__TASK OBJECTIVE__. Return a copy of every line in the records that includes the word "shown".

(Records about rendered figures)
BEGIN

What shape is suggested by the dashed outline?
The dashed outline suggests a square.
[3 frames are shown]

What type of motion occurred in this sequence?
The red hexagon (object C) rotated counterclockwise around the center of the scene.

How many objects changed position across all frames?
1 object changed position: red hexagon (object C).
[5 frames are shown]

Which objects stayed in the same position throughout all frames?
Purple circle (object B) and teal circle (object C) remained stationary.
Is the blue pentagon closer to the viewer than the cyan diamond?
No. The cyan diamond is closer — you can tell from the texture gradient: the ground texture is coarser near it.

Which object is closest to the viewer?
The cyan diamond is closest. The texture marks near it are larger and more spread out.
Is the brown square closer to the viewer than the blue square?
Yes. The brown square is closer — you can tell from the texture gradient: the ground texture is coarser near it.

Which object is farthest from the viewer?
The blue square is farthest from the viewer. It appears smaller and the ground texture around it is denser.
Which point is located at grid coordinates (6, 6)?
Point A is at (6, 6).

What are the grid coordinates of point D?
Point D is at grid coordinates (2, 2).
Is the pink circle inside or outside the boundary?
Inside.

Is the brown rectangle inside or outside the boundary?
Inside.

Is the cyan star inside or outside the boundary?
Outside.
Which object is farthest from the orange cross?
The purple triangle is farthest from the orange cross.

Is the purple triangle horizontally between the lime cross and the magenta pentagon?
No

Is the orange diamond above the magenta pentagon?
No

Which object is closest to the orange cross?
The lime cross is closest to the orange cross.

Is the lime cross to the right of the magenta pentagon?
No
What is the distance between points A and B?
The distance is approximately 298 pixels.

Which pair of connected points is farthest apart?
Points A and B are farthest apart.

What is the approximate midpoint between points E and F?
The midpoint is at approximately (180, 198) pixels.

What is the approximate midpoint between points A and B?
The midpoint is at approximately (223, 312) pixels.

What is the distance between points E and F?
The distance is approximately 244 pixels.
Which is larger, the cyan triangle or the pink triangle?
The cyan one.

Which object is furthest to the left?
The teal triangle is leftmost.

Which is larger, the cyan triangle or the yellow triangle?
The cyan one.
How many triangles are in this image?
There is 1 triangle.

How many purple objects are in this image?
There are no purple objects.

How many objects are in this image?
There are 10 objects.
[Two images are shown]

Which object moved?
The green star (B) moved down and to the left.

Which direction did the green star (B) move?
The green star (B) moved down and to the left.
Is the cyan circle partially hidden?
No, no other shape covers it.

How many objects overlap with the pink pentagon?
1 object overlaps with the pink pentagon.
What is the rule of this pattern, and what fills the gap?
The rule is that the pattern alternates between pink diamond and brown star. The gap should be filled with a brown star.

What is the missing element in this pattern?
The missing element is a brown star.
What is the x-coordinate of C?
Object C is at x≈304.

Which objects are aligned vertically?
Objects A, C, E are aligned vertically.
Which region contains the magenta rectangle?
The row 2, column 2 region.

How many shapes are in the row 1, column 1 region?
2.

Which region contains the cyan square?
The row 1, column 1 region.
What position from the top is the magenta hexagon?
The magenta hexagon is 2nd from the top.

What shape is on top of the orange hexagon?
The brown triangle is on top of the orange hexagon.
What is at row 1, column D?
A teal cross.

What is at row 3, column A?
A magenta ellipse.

END

__SOLUTION FOR THIS TASK__.
[3 frames are shown]
[5 frames are shown]
[Two images are shown]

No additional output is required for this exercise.